- [INSTRUCTIONS FOR THE TASK] Reproduce every line below exactly as written; do not include the images.

Source records:
---

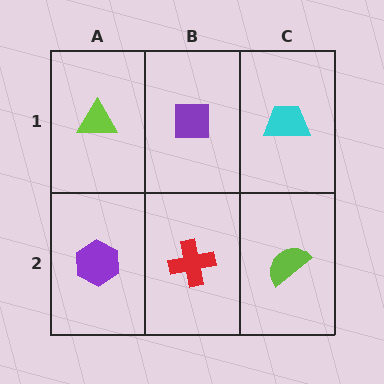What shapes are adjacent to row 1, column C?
A lime semicircle (row 2, column C), a purple square (row 1, column B).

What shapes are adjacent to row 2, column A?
A lime triangle (row 1, column A), a red cross (row 2, column B).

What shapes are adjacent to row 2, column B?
A purple square (row 1, column B), a purple hexagon (row 2, column A), a lime semicircle (row 2, column C).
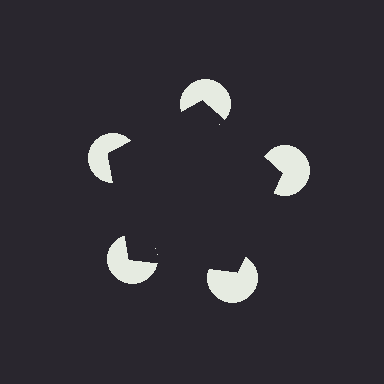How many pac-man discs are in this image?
There are 5 — one at each vertex of the illusory pentagon.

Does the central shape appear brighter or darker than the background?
It typically appears slightly darker than the background, even though no actual brightness change is drawn.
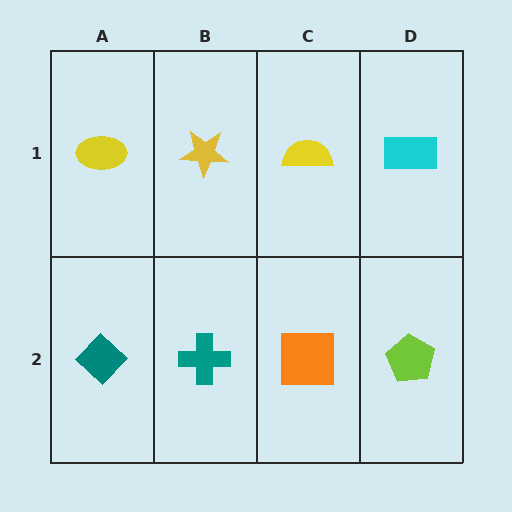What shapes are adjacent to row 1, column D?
A lime pentagon (row 2, column D), a yellow semicircle (row 1, column C).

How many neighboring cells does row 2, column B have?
3.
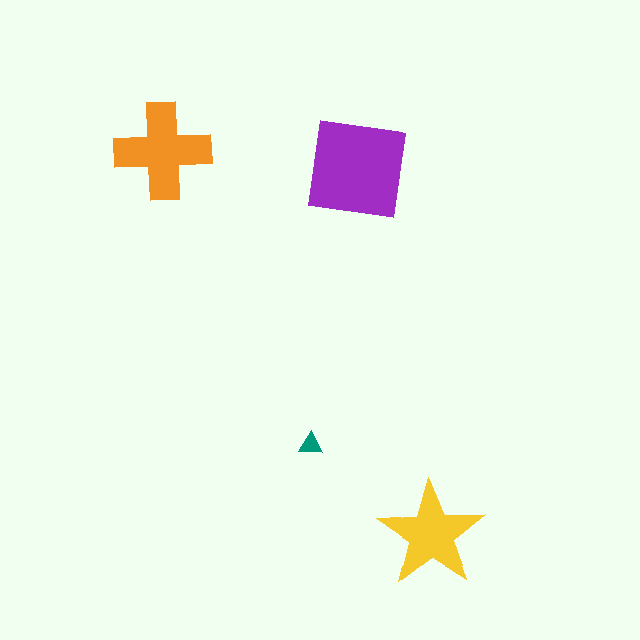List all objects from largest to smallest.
The purple square, the orange cross, the yellow star, the teal triangle.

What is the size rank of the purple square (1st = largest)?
1st.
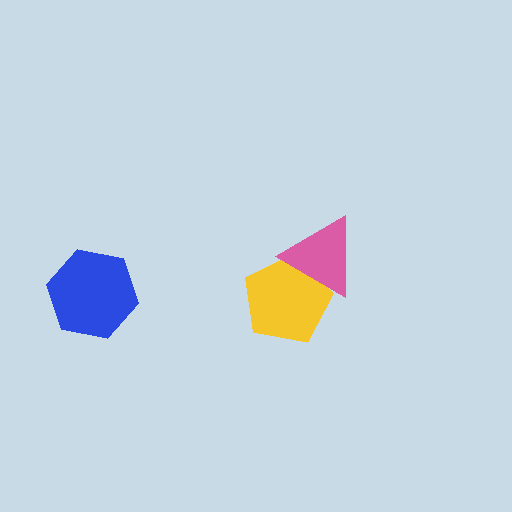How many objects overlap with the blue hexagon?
0 objects overlap with the blue hexagon.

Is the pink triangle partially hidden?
No, no other shape covers it.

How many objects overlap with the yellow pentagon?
1 object overlaps with the yellow pentagon.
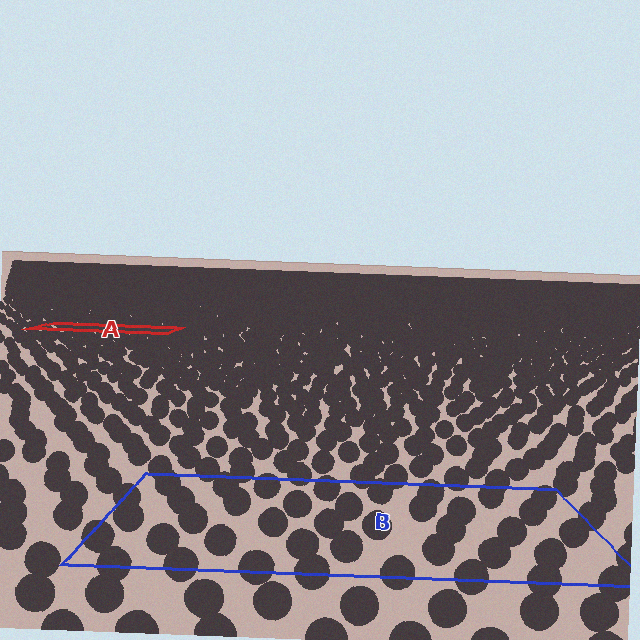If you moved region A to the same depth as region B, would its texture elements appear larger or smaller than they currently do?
They would appear larger. At a closer depth, the same texture elements are projected at a bigger on-screen size.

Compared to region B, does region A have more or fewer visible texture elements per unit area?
Region A has more texture elements per unit area — they are packed more densely because it is farther away.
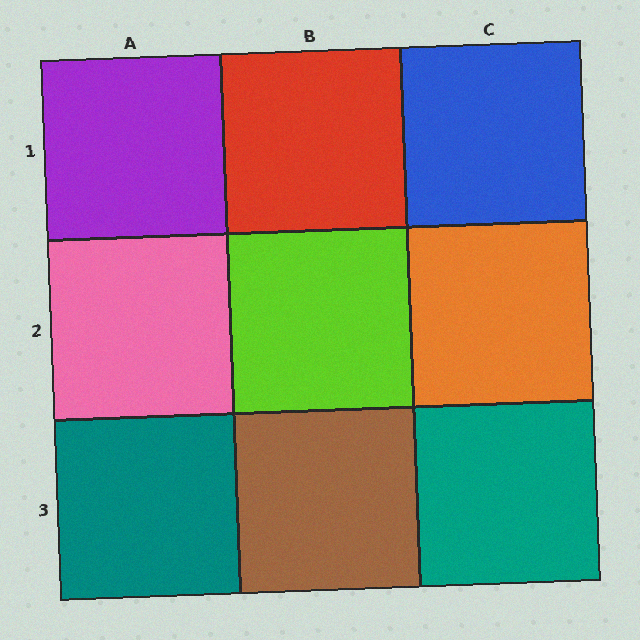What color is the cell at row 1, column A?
Purple.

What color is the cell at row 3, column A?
Teal.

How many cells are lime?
1 cell is lime.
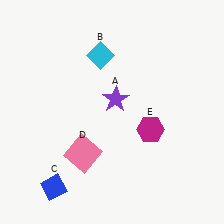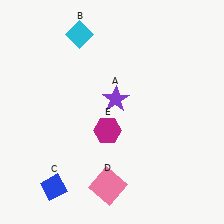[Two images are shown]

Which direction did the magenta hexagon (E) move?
The magenta hexagon (E) moved left.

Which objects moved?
The objects that moved are: the cyan diamond (B), the pink diamond (D), the magenta hexagon (E).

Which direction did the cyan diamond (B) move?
The cyan diamond (B) moved up and to the left.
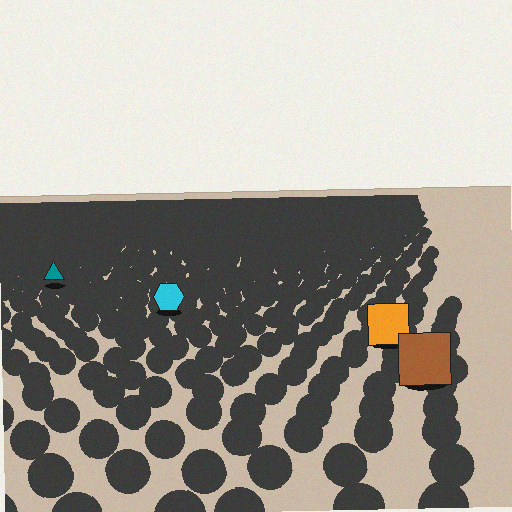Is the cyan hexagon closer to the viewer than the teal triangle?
Yes. The cyan hexagon is closer — you can tell from the texture gradient: the ground texture is coarser near it.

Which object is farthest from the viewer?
The teal triangle is farthest from the viewer. It appears smaller and the ground texture around it is denser.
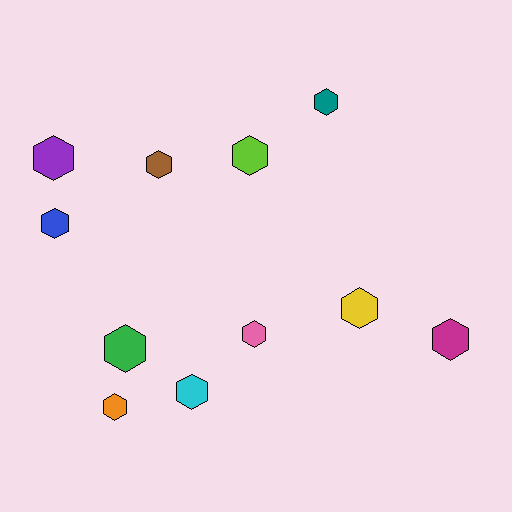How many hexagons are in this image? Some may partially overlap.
There are 11 hexagons.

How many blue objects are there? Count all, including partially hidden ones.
There is 1 blue object.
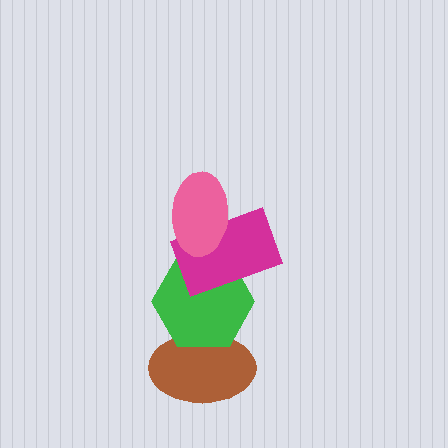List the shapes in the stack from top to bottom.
From top to bottom: the pink ellipse, the magenta rectangle, the green hexagon, the brown ellipse.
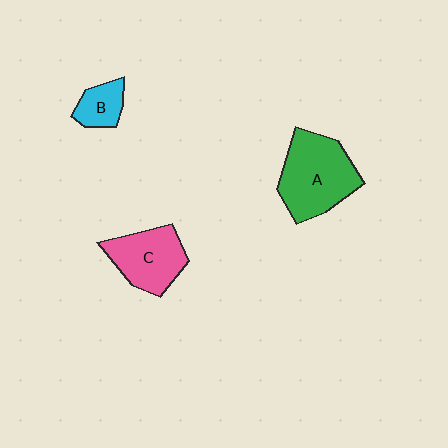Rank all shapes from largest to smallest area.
From largest to smallest: A (green), C (pink), B (cyan).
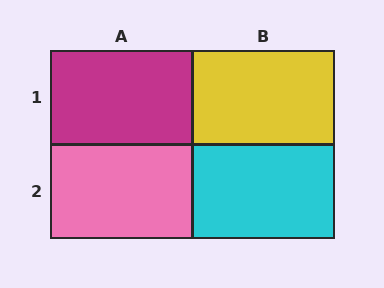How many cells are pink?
1 cell is pink.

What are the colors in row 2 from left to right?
Pink, cyan.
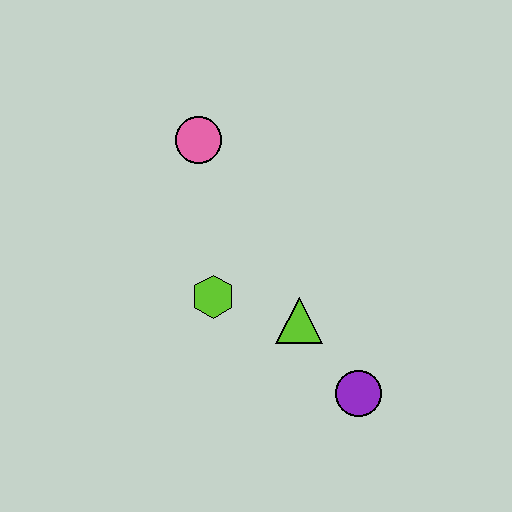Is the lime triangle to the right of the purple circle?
No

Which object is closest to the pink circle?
The lime hexagon is closest to the pink circle.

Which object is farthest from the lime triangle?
The pink circle is farthest from the lime triangle.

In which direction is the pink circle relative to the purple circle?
The pink circle is above the purple circle.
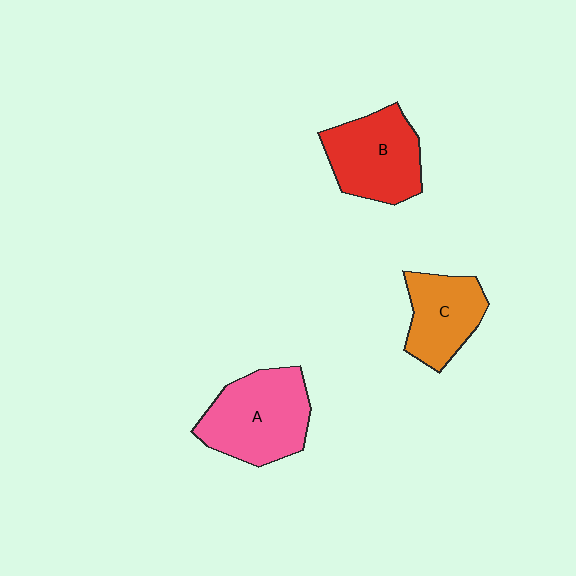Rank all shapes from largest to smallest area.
From largest to smallest: A (pink), B (red), C (orange).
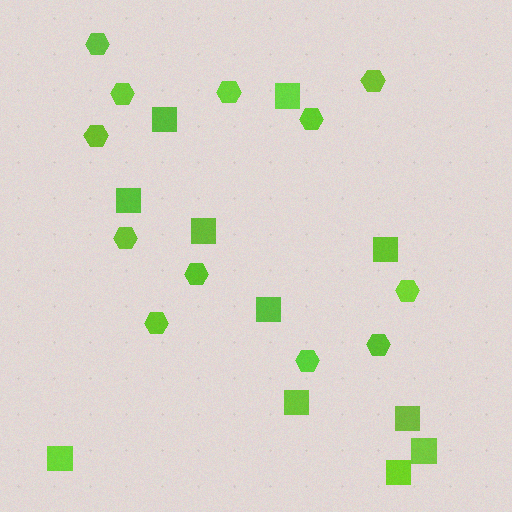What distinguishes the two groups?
There are 2 groups: one group of squares (11) and one group of hexagons (12).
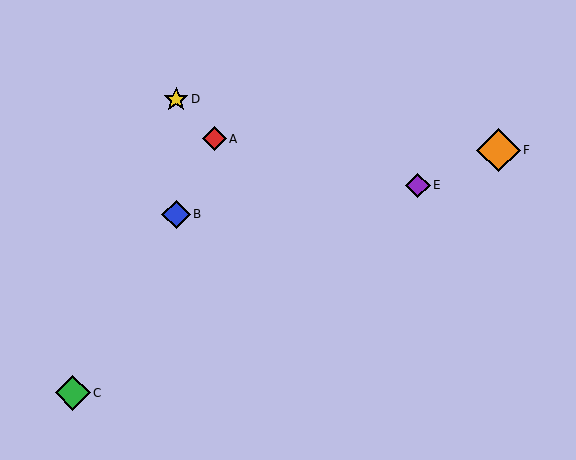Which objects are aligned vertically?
Objects B, D are aligned vertically.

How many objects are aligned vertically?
2 objects (B, D) are aligned vertically.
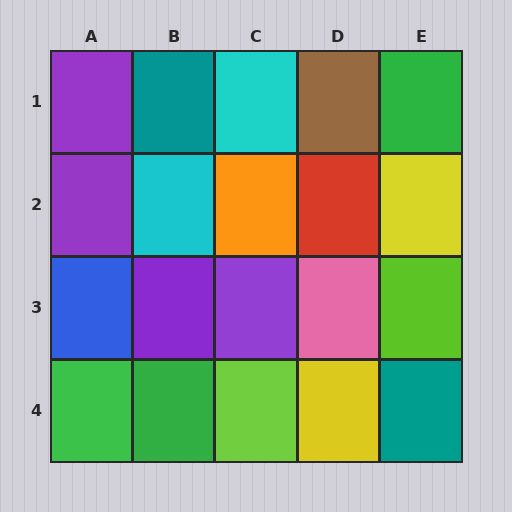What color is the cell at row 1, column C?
Cyan.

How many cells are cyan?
2 cells are cyan.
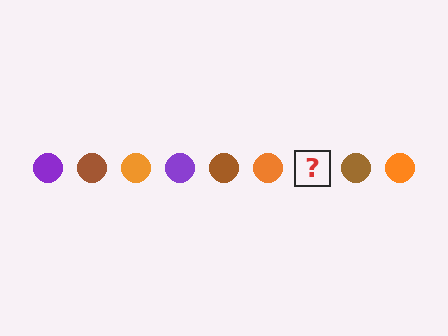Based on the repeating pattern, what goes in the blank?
The blank should be a purple circle.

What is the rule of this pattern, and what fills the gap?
The rule is that the pattern cycles through purple, brown, orange circles. The gap should be filled with a purple circle.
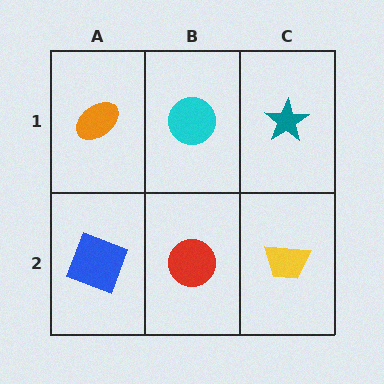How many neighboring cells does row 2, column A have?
2.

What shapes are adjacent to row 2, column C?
A teal star (row 1, column C), a red circle (row 2, column B).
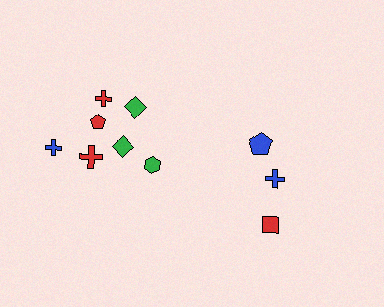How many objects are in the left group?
There are 7 objects.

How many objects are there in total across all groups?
There are 10 objects.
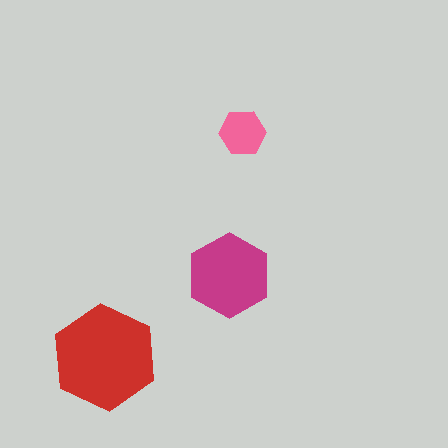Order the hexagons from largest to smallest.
the red one, the magenta one, the pink one.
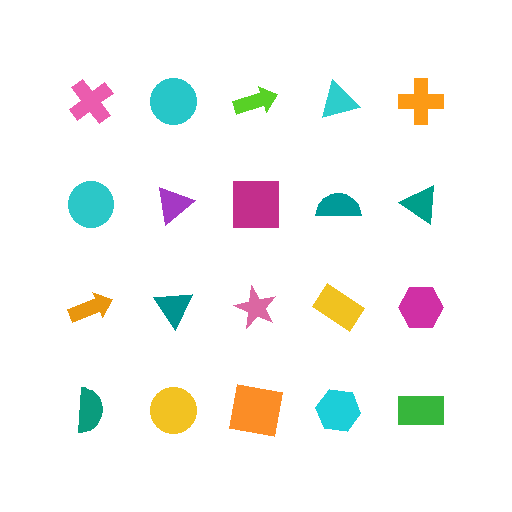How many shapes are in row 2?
5 shapes.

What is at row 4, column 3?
An orange square.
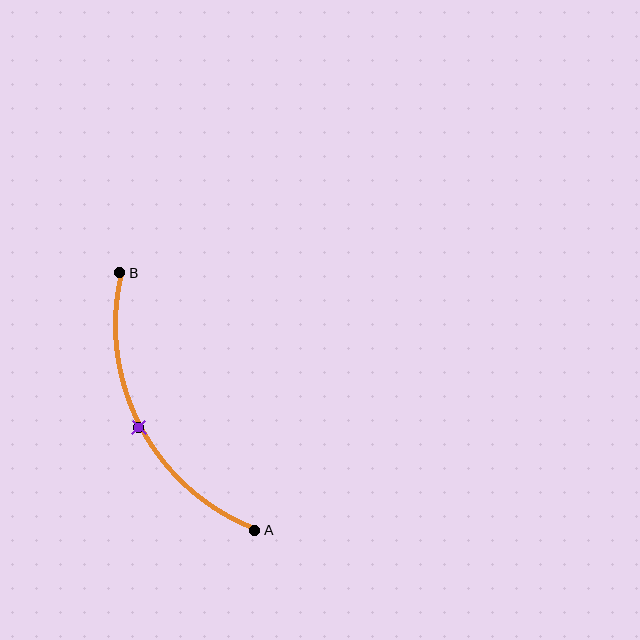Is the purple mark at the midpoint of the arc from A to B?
Yes. The purple mark lies on the arc at equal arc-length from both A and B — it is the arc midpoint.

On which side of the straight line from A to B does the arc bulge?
The arc bulges to the left of the straight line connecting A and B.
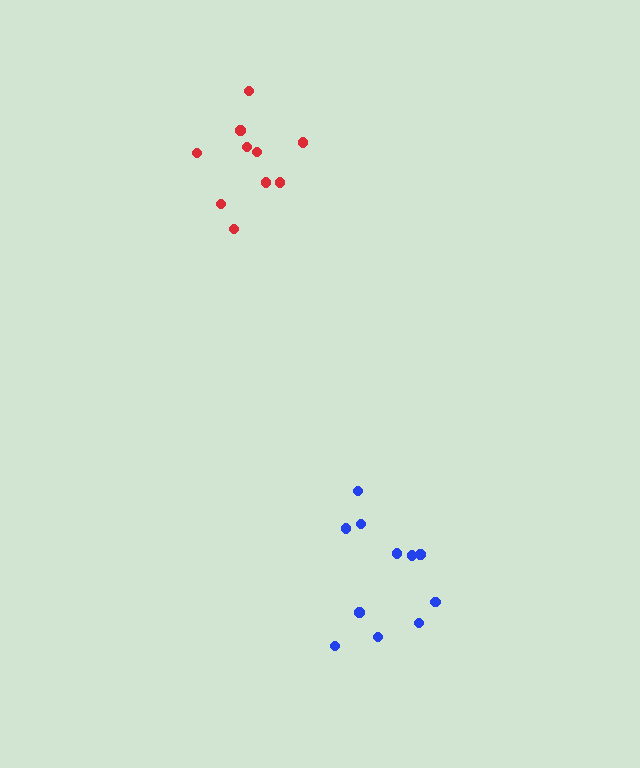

---

- [FINISHED TASK]
What shapes are adjacent to row 1, column C?
A lime semicircle (row 2, column C), a purple square (row 1, column B).

What shapes are adjacent to row 2, column A?
A lime triangle (row 1, column A), a red cross (row 2, column B).

What shapes are adjacent to row 2, column B?
A purple square (row 1, column B), a purple hexagon (row 2, column A), a lime semicircle (row 2, column C).
How many pac-man discs are in this image?
There are 5 — one at each vertex of the illusory pentagon.

Does the central shape appear brighter or darker than the background?
It typically appears slightly darker than the background, even though no actual brightness change is drawn.
What shapes are adjacent to row 1, column D?
A lime pentagon (row 2, column D), a yellow semicircle (row 1, column C).

How many neighboring cells does row 2, column B have?
3.
List all objects from largest to smallest.
The purple square, the orange cross, the yellow star, the teal triangle.

What is the size rank of the purple square (1st = largest)?
1st.
How many objects overlap with the blue hexagon?
0 objects overlap with the blue hexagon.

Is the pink triangle partially hidden?
No, no other shape covers it.

How many objects overlap with the yellow pentagon?
1 object overlaps with the yellow pentagon.
If you moved region A to the same depth as region B, would its texture elements appear larger or smaller than they currently do?
They would appear larger. At a closer depth, the same texture elements are projected at a bigger on-screen size.

Compared to region B, does region A have more or fewer visible texture elements per unit area?
Region A has more texture elements per unit area — they are packed more densely because it is farther away.
What color is the cell at row 1, column A?
Purple.

What color is the cell at row 3, column A?
Teal.

How many cells are lime?
1 cell is lime.
[Two images are shown]

Which direction did the magenta hexagon (E) move?
The magenta hexagon (E) moved left.

Which objects moved?
The objects that moved are: the cyan diamond (B), the pink diamond (D), the magenta hexagon (E).

Which direction did the cyan diamond (B) move?
The cyan diamond (B) moved up and to the left.
Is the cyan hexagon closer to the viewer than the teal triangle?
Yes. The cyan hexagon is closer — you can tell from the texture gradient: the ground texture is coarser near it.

Which object is farthest from the viewer?
The teal triangle is farthest from the viewer. It appears smaller and the ground texture around it is denser.
How many hexagons are in this image? Some may partially overlap.
There are 11 hexagons.

How many blue objects are there? Count all, including partially hidden ones.
There is 1 blue object.
List the shapes in the stack from top to bottom.
From top to bottom: the pink ellipse, the magenta rectangle, the green hexagon, the brown ellipse.
Rank all shapes from largest to smallest area.
From largest to smallest: A (green), C (pink), B (cyan).
How many cells are pink?
1 cell is pink.

What are the colors in row 2 from left to right?
Pink, cyan.
Is the lime triangle to the right of the purple circle?
No

Which object is closest to the pink circle?
The lime hexagon is closest to the pink circle.

Which object is farthest from the lime triangle?
The pink circle is farthest from the lime triangle.

In which direction is the pink circle relative to the purple circle?
The pink circle is above the purple circle.
Rank all shapes from largest to smallest area.
From largest to smallest: A (pink), B (red), C (orange).
What distinguishes the two groups?
There are 2 groups: one group of squares (11) and one group of hexagons (12).
Which objects are aligned vertically?
Objects B, D are aligned vertically.

How many objects are aligned vertically?
2 objects (B, D) are aligned vertically.
What color is the cell at row 1, column C?
Cyan.

How many cells are cyan?
2 cells are cyan.
Based on the repeating pattern, what goes in the blank?
The blank should be a purple circle.

What is the rule of this pattern, and what fills the gap?
The rule is that the pattern cycles through purple, brown, orange circles. The gap should be filled with a purple circle.
How many neighboring cells does row 2, column A have?
2.

What shapes are adjacent to row 2, column C?
A teal star (row 1, column C), a red circle (row 2, column B).
How many objects are in the left group?
There are 7 objects.

How many objects are there in total across all groups?
There are 10 objects.
Order the hexagons from largest to smallest.
the red one, the magenta one, the pink one.
How many shapes are in row 2?
5 shapes.

What is at row 4, column 3?
An orange square.
Is the purple mark at the midpoint of the arc from A to B?
Yes. The purple mark lies on the arc at equal arc-length from both A and B — it is the arc midpoint.

On which side of the straight line from A to B does the arc bulge?
The arc bulges to the left of the straight line connecting A and B.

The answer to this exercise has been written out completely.